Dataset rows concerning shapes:
+ + +

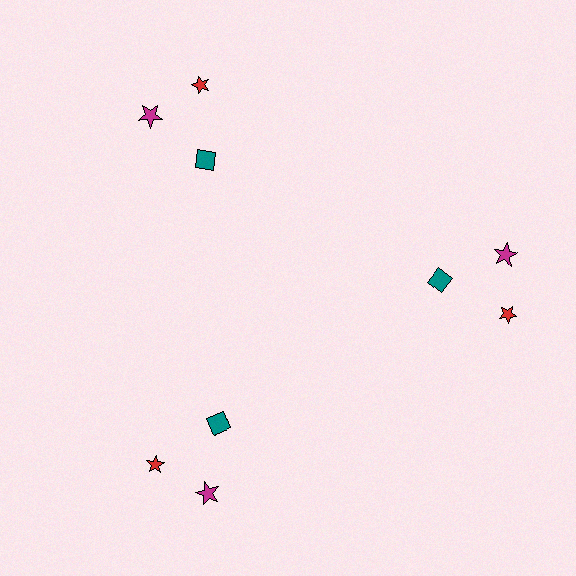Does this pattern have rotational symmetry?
Yes, this pattern has 3-fold rotational symmetry. It looks the same after rotating 120 degrees around the center.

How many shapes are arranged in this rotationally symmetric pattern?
There are 9 shapes, arranged in 3 groups of 3.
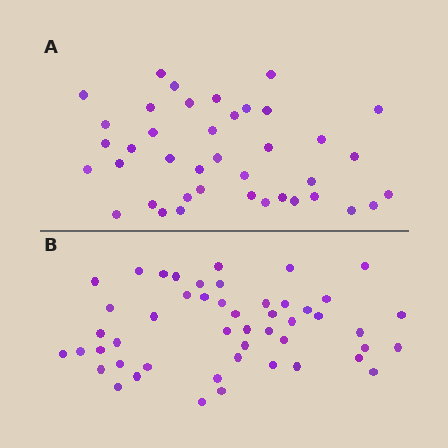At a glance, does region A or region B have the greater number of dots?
Region B (the bottom region) has more dots.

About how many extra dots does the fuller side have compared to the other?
Region B has roughly 8 or so more dots than region A.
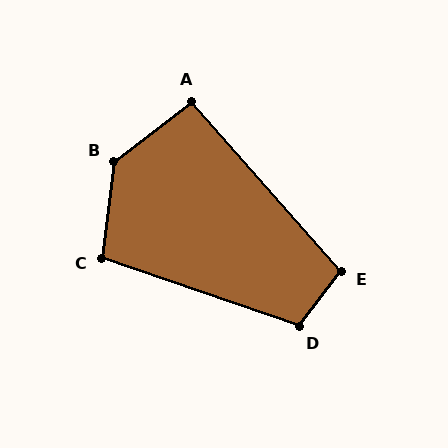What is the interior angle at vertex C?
Approximately 102 degrees (obtuse).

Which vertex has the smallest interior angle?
A, at approximately 94 degrees.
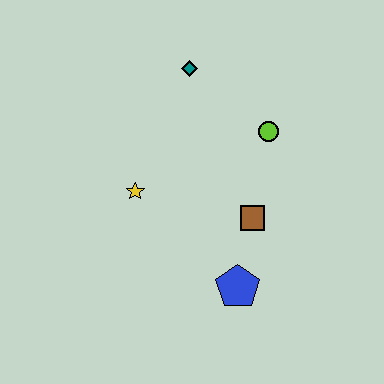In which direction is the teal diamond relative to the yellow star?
The teal diamond is above the yellow star.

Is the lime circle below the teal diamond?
Yes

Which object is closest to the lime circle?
The brown square is closest to the lime circle.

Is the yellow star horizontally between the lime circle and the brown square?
No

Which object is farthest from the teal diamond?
The blue pentagon is farthest from the teal diamond.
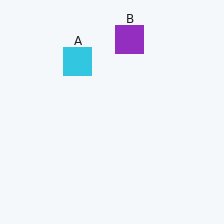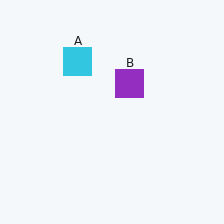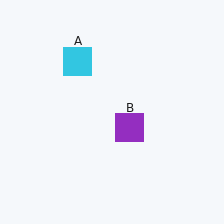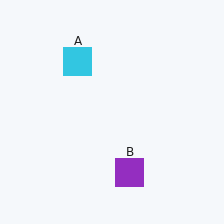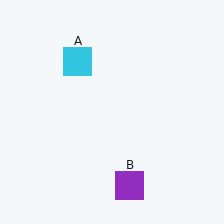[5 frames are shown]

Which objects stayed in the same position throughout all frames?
Cyan square (object A) remained stationary.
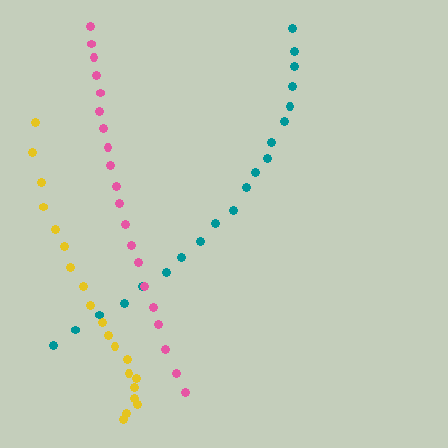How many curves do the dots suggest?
There are 3 distinct paths.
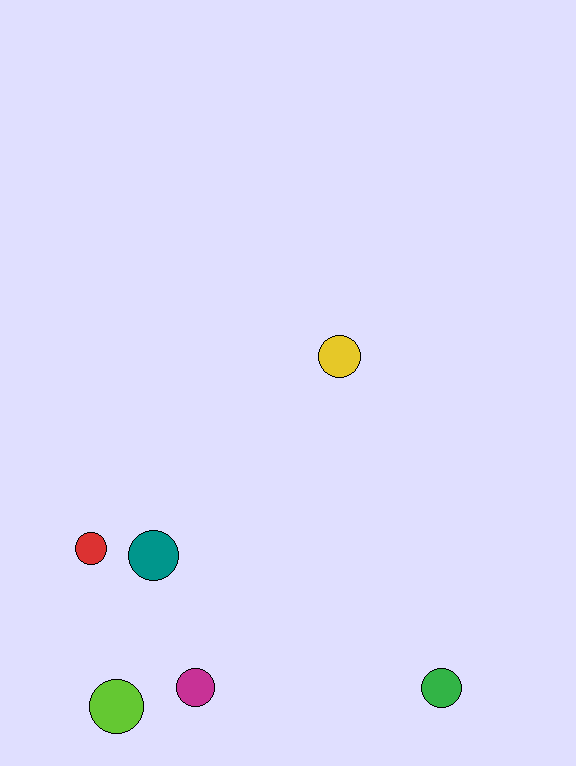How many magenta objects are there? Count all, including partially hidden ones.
There is 1 magenta object.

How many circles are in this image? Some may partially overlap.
There are 6 circles.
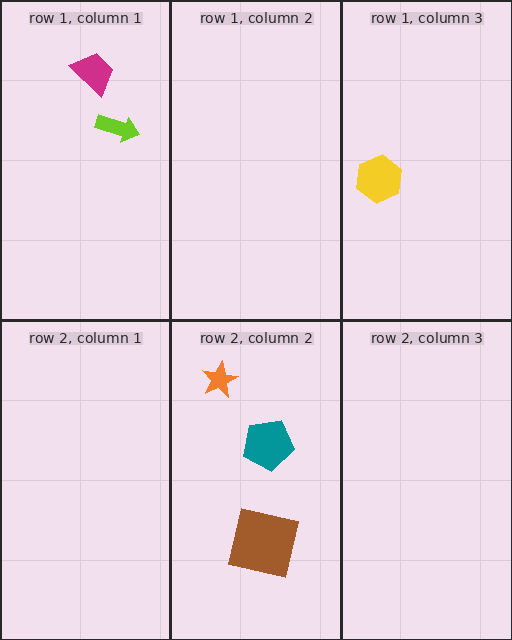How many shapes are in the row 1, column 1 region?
2.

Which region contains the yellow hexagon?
The row 1, column 3 region.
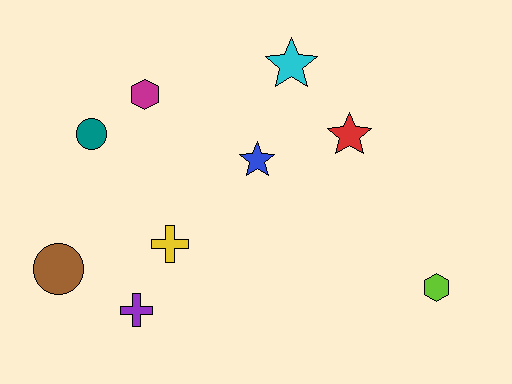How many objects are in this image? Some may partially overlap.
There are 9 objects.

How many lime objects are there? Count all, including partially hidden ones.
There is 1 lime object.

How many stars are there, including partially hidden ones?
There are 3 stars.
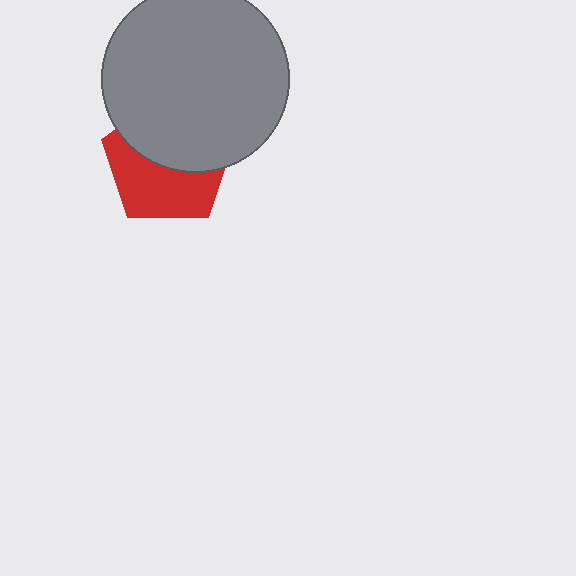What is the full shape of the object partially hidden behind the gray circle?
The partially hidden object is a red pentagon.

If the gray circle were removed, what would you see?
You would see the complete red pentagon.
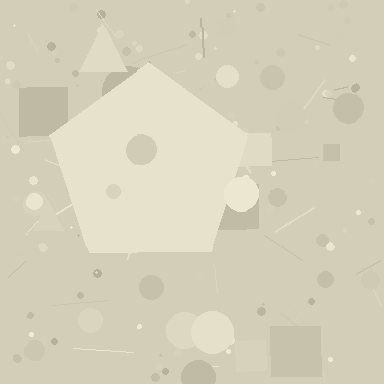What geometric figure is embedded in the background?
A pentagon is embedded in the background.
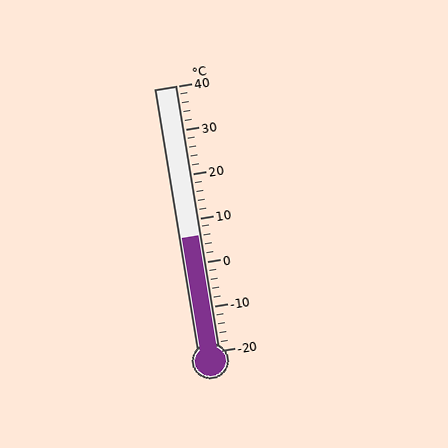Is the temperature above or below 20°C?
The temperature is below 20°C.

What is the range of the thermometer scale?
The thermometer scale ranges from -20°C to 40°C.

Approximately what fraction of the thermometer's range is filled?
The thermometer is filled to approximately 45% of its range.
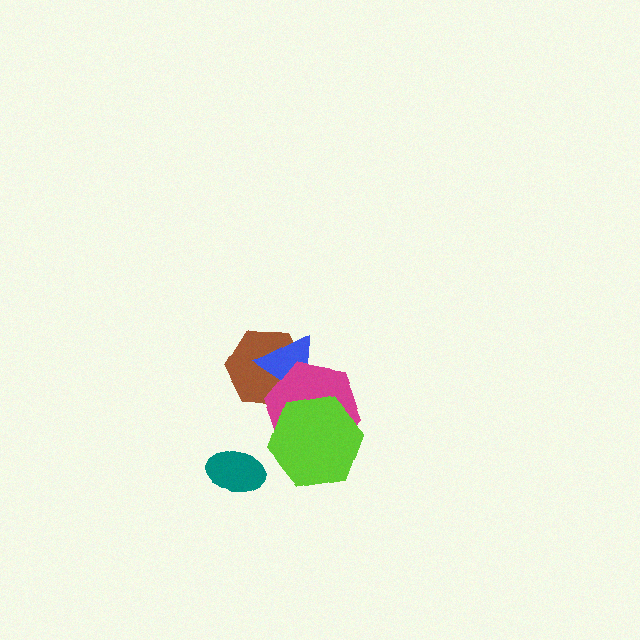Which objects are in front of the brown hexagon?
2 objects cover part of the brown hexagon: the blue triangle and the magenta hexagon.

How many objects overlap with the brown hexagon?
2 objects overlap with the brown hexagon.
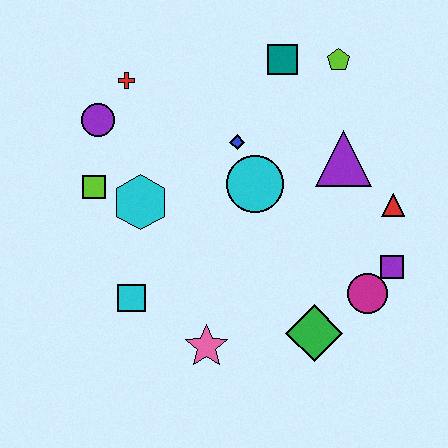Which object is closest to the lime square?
The cyan hexagon is closest to the lime square.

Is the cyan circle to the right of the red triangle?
No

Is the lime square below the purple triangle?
Yes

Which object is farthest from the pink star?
The lime pentagon is farthest from the pink star.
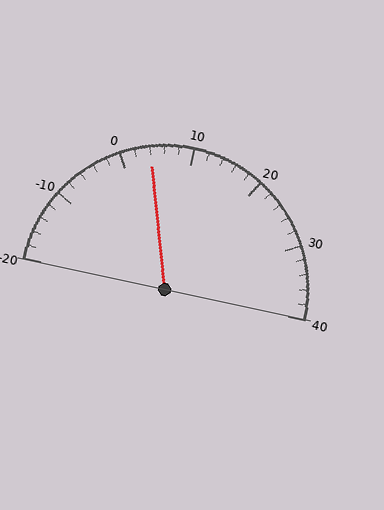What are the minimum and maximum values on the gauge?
The gauge ranges from -20 to 40.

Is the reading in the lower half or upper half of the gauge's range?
The reading is in the lower half of the range (-20 to 40).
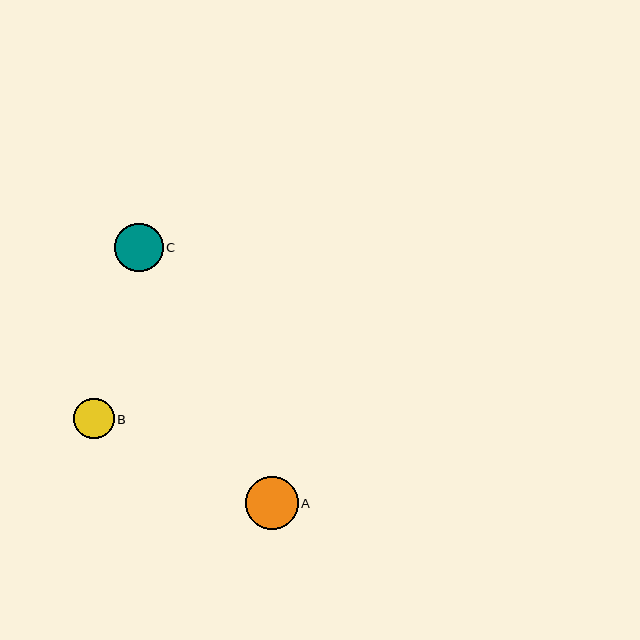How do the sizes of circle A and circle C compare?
Circle A and circle C are approximately the same size.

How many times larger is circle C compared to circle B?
Circle C is approximately 1.2 times the size of circle B.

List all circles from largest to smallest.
From largest to smallest: A, C, B.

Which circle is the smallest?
Circle B is the smallest with a size of approximately 40 pixels.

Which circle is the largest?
Circle A is the largest with a size of approximately 53 pixels.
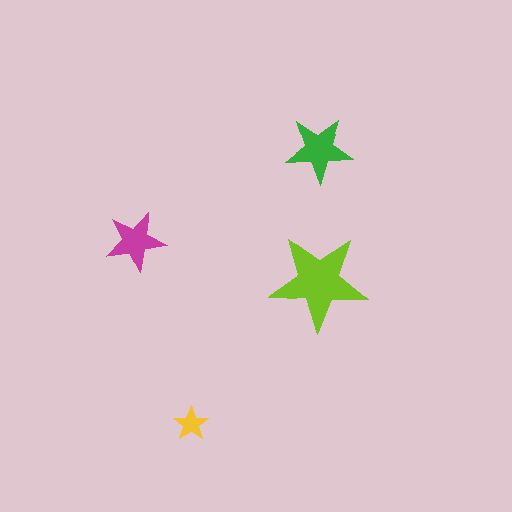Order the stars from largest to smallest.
the lime one, the green one, the magenta one, the yellow one.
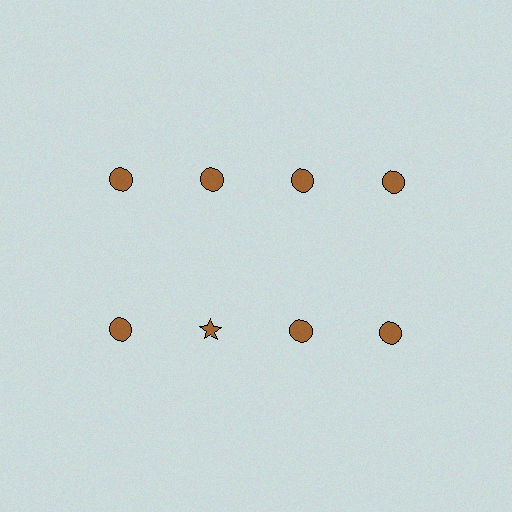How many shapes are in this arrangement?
There are 8 shapes arranged in a grid pattern.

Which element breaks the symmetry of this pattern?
The brown star in the second row, second from left column breaks the symmetry. All other shapes are brown circles.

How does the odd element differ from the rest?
It has a different shape: star instead of circle.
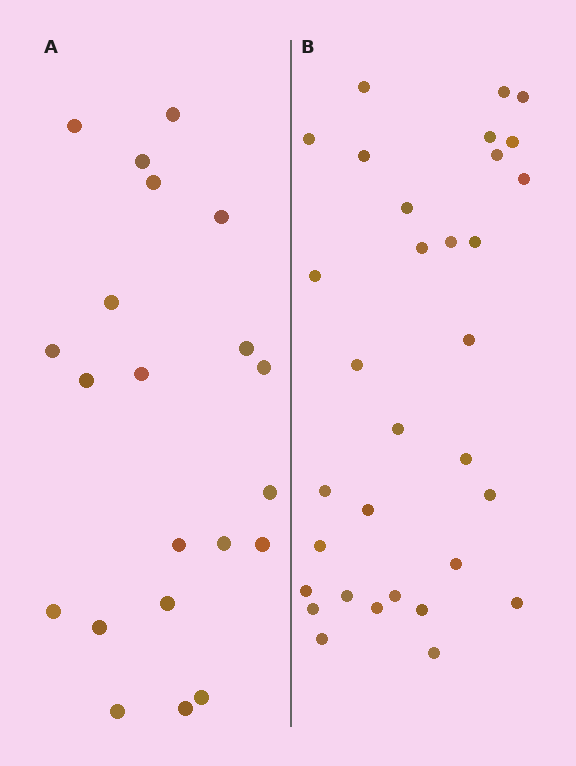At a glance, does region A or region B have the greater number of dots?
Region B (the right region) has more dots.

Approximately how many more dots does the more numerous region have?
Region B has roughly 12 or so more dots than region A.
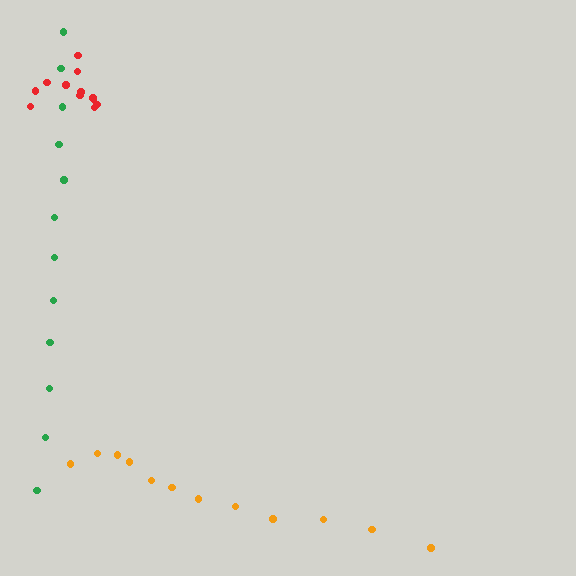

+ + +

• **Written request**:
Transcribe the whole listing exactly. Pictures stay out of your copy.

• **Exercise result**:
Does this pattern have rotational symmetry?
Yes, this pattern has 3-fold rotational symmetry. It looks the same after rotating 120 degrees around the center.

How many shapes are arranged in this rotationally symmetric pattern?
There are 9 shapes, arranged in 3 groups of 3.
At a glance, does region A or region B have the greater number of dots?
Region B (the bottom region) has more dots.

About how many extra dots does the fuller side have compared to the other?
Region B has roughly 8 or so more dots than region A.
What is the interior angle at vertex C?
Approximately 102 degrees (obtuse).

Which vertex has the smallest interior angle?
A, at approximately 94 degrees.
In which direction is the teal diamond relative to the yellow star?
The teal diamond is above the yellow star.

Is the lime circle below the teal diamond?
Yes

Which object is closest to the lime circle?
The brown square is closest to the lime circle.

Is the yellow star horizontally between the lime circle and the brown square?
No

Which object is farthest from the teal diamond?
The blue pentagon is farthest from the teal diamond.
[5 frames are shown]

Which objects stayed in the same position throughout all frames?
Cyan square (object A) remained stationary.
How many curves do the dots suggest?
There are 3 distinct paths.
How many magenta objects are there? Count all, including partially hidden ones.
There is 1 magenta object.

How many circles are in this image? Some may partially overlap.
There are 6 circles.
How many shapes are in the row 1, column 1 region?
2.

Which region contains the yellow hexagon?
The row 1, column 3 region.
How many objects are in this image? Some may partially overlap.
There are 9 objects.

How many lime objects are there? Count all, including partially hidden ones.
There is 1 lime object.

How many stars are there, including partially hidden ones?
There are 3 stars.
What is the full shape of the object partially hidden behind the gray circle?
The partially hidden object is a red pentagon.

If the gray circle were removed, what would you see?
You would see the complete red pentagon.
What geometric figure is embedded in the background?
A pentagon is embedded in the background.
Is the temperature above or below 20°C?
The temperature is below 20°C.

What is the range of the thermometer scale?
The thermometer scale ranges from -20°C to 40°C.

Approximately what fraction of the thermometer's range is filled?
The thermometer is filled to approximately 45% of its range.
Which objects are in front of the brown hexagon?
2 objects cover part of the brown hexagon: the blue triangle and the magenta hexagon.

How many objects overlap with the brown hexagon?
2 objects overlap with the brown hexagon.
Which object is closest to the lime square?
The cyan hexagon is closest to the lime square.

Is the cyan circle to the right of the red triangle?
No

Is the lime square below the purple triangle?
Yes

Which object is farthest from the pink star?
The lime pentagon is farthest from the pink star.
What are the minimum and maximum values on the gauge?
The gauge ranges from -20 to 40.

Is the reading in the lower half or upper half of the gauge's range?
The reading is in the lower half of the range (-20 to 40).
How do the sizes of circle A and circle C compare?
Circle A and circle C are approximately the same size.

How many times larger is circle C compared to circle B?
Circle C is approximately 1.2 times the size of circle B.

List all circles from largest to smallest.
From largest to smallest: A, C, B.

Which circle is the smallest?
Circle B is the smallest with a size of approximately 40 pixels.

Which circle is the largest?
Circle A is the largest with a size of approximately 53 pixels.
Order the stars from largest to smallest.
the lime one, the green one, the magenta one, the yellow one.
How many shapes are in this arrangement?
There are 8 shapes arranged in a grid pattern.

Which element breaks the symmetry of this pattern?
The brown star in the second row, second from left column breaks the symmetry. All other shapes are brown circles.

How does the odd element differ from the rest?
It has a different shape: star instead of circle.
At a glance, does region A or region B have the greater number of dots?
Region B (the right region) has more dots.

Approximately how many more dots does the more numerous region have?
Region B has roughly 12 or so more dots than region A.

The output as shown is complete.